**TASK PROMPT:** Word for word, quote all of the material, omitting the pictures.

**DATA ENTRIES:**
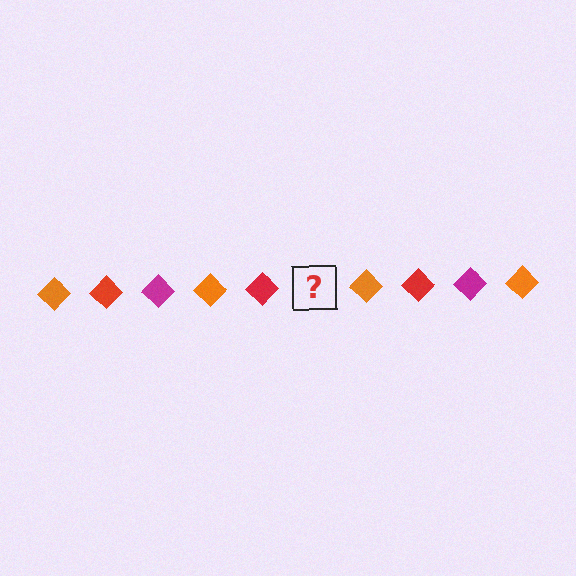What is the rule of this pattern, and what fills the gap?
The rule is that the pattern cycles through orange, red, magenta diamonds. The gap should be filled with a magenta diamond.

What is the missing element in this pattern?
The missing element is a magenta diamond.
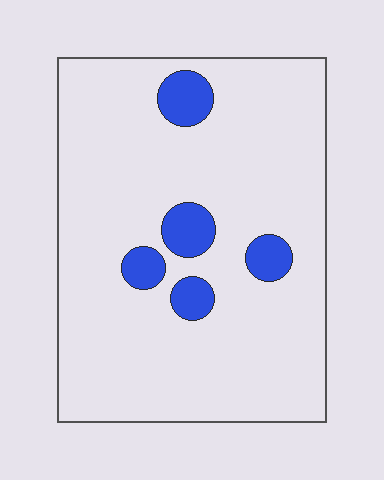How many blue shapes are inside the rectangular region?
5.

**REPLY:**
What is the rule of this pattern, and what fills the gap?
The rule is that the pattern cycles through orange, red, magenta diamonds. The gap should be filled with a magenta diamond.

What is the missing element in this pattern?
The missing element is a magenta diamond.
How many blue shapes are inside the rectangular region?
5.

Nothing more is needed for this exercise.